[Records about drawn shapes]
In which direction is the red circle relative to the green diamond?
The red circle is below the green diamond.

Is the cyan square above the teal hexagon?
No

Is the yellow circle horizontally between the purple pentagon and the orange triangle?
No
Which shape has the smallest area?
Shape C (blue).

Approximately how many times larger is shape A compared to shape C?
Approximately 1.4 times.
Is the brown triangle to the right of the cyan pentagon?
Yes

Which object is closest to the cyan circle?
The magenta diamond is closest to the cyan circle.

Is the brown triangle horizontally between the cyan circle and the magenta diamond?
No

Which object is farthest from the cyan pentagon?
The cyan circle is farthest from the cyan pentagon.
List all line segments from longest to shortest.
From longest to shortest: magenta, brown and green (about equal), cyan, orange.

==

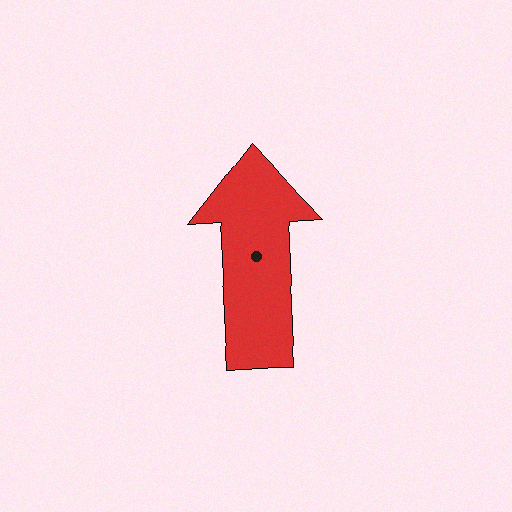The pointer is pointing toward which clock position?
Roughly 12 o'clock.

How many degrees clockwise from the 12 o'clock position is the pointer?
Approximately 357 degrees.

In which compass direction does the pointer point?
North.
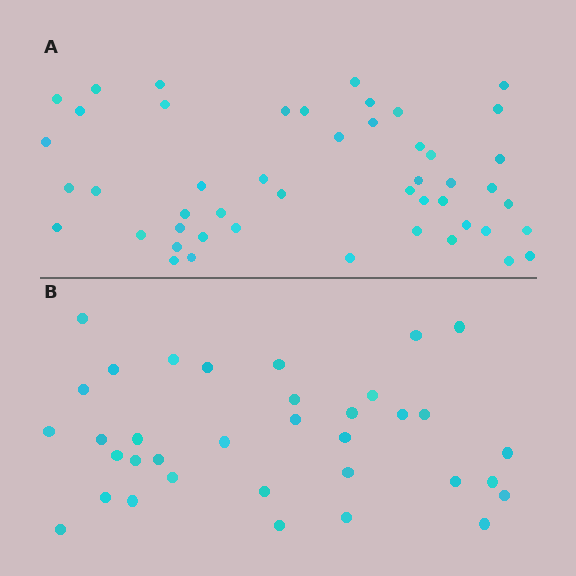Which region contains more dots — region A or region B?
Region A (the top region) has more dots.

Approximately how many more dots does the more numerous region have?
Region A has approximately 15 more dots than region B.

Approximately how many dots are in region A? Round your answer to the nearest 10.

__Problem to work on__: Within the listing above, extract exactly the lines from the line with "Approximately how many more" to the line with "Approximately how many dots", the two named lines included, and no others.

__Exercise response__:
Approximately how many more dots does the more numerous region have?
Region A has approximately 15 more dots than region B.

Approximately how many dots are in region A? Round your answer to the nearest 10.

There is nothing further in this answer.